━━ DATA FOR THIS TASK ━━
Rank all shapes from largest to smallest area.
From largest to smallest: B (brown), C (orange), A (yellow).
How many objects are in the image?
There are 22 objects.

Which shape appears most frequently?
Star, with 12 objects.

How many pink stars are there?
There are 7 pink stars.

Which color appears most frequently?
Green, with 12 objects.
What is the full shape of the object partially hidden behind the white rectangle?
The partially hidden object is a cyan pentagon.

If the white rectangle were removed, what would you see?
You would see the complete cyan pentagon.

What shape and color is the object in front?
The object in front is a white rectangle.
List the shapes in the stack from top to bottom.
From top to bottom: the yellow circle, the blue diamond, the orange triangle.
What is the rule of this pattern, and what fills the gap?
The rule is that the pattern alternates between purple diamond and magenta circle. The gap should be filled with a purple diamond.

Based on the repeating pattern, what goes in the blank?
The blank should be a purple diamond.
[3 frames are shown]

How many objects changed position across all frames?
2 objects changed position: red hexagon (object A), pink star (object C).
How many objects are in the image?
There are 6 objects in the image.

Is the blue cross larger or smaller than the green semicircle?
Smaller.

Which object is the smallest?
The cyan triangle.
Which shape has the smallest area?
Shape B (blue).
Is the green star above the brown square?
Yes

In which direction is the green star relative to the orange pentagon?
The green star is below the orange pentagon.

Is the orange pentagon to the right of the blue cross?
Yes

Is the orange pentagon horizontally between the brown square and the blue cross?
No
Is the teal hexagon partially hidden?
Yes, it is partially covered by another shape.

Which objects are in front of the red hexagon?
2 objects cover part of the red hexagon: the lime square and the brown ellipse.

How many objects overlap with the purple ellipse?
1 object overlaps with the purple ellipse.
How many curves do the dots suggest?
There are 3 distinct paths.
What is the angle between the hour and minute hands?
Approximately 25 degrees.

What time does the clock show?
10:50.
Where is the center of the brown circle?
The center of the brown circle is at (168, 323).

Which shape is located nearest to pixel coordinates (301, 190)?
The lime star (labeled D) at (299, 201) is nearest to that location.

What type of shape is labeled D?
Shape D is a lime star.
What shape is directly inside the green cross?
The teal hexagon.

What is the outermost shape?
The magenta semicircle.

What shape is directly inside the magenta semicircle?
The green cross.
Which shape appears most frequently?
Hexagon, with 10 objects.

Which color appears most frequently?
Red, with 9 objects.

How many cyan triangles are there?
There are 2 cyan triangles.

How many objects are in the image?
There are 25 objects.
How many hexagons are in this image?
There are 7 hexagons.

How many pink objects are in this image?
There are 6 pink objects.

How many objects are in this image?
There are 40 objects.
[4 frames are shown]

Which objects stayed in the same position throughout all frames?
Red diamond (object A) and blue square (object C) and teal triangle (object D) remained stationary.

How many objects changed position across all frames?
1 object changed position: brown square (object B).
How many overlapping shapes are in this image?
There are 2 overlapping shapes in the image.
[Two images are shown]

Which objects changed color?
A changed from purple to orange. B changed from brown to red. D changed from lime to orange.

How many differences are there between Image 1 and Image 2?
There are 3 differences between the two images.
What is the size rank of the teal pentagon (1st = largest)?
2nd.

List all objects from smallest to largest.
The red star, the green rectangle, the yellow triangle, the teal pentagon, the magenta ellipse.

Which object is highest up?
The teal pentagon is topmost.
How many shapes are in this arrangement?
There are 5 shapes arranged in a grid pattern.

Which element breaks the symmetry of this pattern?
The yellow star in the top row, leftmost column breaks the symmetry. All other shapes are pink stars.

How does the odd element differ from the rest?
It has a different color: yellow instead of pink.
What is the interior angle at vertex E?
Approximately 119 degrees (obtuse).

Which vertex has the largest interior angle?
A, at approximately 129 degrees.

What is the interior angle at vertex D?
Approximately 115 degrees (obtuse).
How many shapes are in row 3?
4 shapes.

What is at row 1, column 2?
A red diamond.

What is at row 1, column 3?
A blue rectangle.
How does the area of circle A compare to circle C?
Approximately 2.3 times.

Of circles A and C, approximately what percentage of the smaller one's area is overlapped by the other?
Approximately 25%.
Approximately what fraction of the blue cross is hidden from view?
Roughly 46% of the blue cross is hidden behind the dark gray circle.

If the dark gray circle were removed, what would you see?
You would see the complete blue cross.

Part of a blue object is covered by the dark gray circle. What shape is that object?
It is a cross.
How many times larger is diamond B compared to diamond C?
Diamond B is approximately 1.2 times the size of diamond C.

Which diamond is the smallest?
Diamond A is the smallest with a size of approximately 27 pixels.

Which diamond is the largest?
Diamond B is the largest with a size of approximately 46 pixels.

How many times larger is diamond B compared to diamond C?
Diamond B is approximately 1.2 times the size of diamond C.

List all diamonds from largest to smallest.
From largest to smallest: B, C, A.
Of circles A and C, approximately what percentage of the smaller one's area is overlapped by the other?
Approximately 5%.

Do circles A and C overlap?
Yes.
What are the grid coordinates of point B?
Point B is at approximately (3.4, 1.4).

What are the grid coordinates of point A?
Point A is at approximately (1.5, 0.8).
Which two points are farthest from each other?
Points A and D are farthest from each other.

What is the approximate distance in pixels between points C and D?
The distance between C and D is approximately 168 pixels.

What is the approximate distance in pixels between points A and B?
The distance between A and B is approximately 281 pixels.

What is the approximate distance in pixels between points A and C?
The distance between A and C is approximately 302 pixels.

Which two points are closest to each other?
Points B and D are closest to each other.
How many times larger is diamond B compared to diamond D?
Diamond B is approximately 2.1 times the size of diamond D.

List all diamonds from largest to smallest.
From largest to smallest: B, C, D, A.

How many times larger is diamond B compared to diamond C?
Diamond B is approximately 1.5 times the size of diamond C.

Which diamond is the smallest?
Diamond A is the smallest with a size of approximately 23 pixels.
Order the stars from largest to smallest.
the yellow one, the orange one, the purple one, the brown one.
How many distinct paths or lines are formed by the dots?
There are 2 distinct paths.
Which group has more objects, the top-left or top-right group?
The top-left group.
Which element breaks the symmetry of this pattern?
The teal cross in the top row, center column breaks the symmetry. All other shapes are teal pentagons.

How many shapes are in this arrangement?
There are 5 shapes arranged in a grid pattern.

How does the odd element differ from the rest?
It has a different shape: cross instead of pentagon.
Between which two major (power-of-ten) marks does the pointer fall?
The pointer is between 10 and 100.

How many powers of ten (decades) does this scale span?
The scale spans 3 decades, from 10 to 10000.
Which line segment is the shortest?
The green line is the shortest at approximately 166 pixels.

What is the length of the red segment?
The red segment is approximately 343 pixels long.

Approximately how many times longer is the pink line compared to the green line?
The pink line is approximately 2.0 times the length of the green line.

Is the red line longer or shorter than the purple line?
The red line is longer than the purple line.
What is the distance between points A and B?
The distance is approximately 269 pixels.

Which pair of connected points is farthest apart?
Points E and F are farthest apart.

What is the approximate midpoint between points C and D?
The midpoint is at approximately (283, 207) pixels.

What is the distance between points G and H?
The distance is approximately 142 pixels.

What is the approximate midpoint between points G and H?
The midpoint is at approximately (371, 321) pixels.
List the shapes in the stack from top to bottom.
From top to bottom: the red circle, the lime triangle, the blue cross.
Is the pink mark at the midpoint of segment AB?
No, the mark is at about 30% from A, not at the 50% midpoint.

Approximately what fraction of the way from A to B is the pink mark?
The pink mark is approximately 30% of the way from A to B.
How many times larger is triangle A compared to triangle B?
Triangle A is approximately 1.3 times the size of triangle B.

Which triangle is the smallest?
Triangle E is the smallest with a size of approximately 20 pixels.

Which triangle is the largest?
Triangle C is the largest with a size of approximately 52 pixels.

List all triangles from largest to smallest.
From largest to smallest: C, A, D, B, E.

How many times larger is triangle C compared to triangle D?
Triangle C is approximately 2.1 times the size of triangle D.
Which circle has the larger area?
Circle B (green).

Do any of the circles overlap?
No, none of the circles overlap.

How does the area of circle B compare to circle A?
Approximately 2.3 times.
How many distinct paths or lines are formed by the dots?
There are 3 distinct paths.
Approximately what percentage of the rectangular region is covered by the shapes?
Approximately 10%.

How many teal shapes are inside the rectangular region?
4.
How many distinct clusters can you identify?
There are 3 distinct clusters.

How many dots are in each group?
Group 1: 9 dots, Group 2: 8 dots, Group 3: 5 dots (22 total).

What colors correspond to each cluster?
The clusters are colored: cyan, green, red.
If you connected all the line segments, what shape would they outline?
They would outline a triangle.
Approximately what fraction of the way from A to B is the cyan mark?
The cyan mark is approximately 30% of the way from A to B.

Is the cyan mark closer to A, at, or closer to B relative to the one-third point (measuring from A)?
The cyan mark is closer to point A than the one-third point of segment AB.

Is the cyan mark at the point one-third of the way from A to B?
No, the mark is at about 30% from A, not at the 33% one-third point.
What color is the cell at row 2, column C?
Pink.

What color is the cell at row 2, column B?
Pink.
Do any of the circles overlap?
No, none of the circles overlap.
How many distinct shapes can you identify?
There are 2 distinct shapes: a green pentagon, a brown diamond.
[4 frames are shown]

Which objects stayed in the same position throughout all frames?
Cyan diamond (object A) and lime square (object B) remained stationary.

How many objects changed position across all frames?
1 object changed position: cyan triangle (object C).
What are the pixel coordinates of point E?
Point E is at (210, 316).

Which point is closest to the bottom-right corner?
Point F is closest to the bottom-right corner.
━━━
> [EXERCISE INSTRUCTIONS]: Check every line for "shown" and show the ones that have it.

> [FINAL ANSWER]:
[3 frames are shown]
[4 frames are shown]
[Two images are shown]
[4 frames are shown]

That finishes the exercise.